Given exercise> Among the entries below, find the line with "What does the overall figure show?", then quote it and each following line up to and including the line with "Which object is in front of the cyan circle?", and nothing else.

(Collected data entries)
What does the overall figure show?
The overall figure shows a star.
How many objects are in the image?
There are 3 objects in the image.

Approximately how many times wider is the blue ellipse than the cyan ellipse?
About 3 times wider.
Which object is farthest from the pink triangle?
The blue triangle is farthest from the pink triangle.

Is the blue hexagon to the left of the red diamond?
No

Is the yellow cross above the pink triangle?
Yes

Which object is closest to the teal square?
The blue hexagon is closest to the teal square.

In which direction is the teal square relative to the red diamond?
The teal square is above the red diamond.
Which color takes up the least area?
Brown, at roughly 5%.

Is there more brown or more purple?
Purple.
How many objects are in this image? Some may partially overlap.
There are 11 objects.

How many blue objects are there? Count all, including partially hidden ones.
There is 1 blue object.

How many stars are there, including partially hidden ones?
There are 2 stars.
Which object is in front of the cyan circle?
...
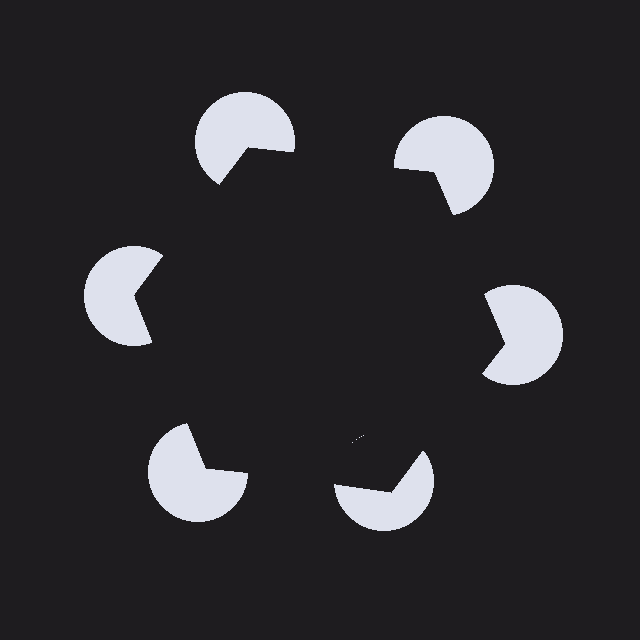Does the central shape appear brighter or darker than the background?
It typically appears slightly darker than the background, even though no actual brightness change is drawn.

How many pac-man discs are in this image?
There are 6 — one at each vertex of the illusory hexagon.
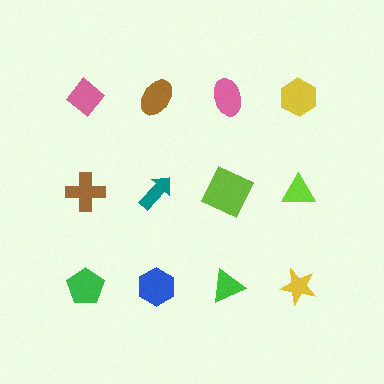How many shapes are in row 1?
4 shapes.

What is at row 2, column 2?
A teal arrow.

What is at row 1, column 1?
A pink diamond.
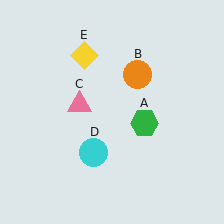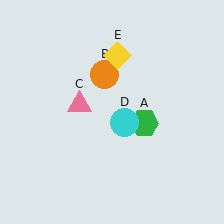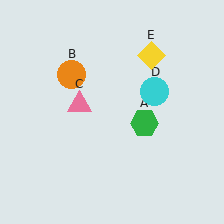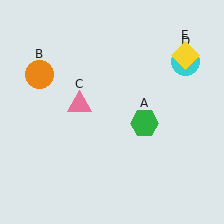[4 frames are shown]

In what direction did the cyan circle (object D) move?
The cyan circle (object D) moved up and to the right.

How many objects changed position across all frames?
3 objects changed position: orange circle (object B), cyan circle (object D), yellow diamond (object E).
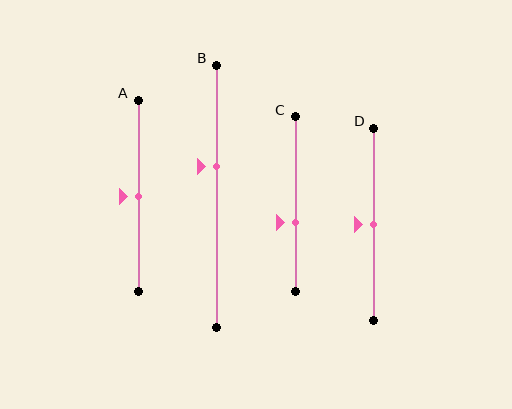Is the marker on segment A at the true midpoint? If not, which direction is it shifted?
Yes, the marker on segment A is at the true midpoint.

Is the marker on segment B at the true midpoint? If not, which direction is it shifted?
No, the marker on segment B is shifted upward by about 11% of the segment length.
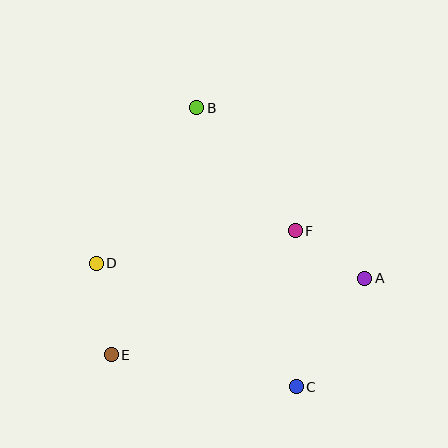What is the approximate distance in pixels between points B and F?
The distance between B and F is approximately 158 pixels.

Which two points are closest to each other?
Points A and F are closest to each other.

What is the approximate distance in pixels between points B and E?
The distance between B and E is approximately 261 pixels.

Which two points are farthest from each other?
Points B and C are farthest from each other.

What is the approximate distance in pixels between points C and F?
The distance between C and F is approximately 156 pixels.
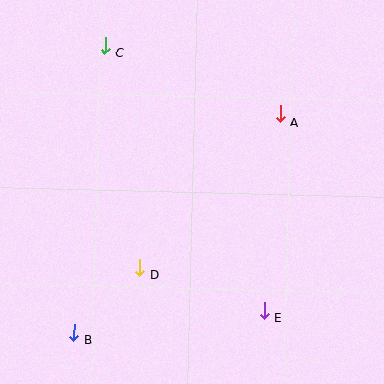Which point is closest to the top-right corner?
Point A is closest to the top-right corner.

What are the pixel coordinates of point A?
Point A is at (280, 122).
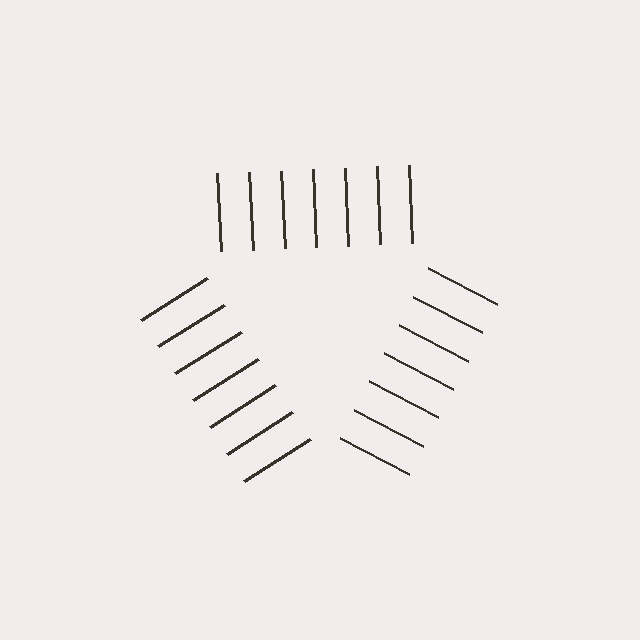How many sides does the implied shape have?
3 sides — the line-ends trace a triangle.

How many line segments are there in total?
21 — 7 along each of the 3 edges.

Answer for this exercise>
What does the overall figure show?
The overall figure shows a star.
How many objects are in the image?
There are 3 objects in the image.

Approximately how many times wider is the blue ellipse than the cyan ellipse?
About 3 times wider.
Which object is farthest from the pink triangle?
The blue triangle is farthest from the pink triangle.

Is the blue hexagon to the left of the red diamond?
No

Is the yellow cross above the pink triangle?
Yes

Which object is closest to the teal square?
The blue hexagon is closest to the teal square.

In which direction is the teal square relative to the red diamond?
The teal square is above the red diamond.
Which color takes up the least area?
Brown, at roughly 5%.

Is there more brown or more purple?
Purple.
How many objects are in this image? Some may partially overlap.
There are 11 objects.

How many blue objects are there? Count all, including partially hidden ones.
There is 1 blue object.

How many stars are there, including partially hidden ones?
There are 2 stars.
Which object is in front of the cyan circle?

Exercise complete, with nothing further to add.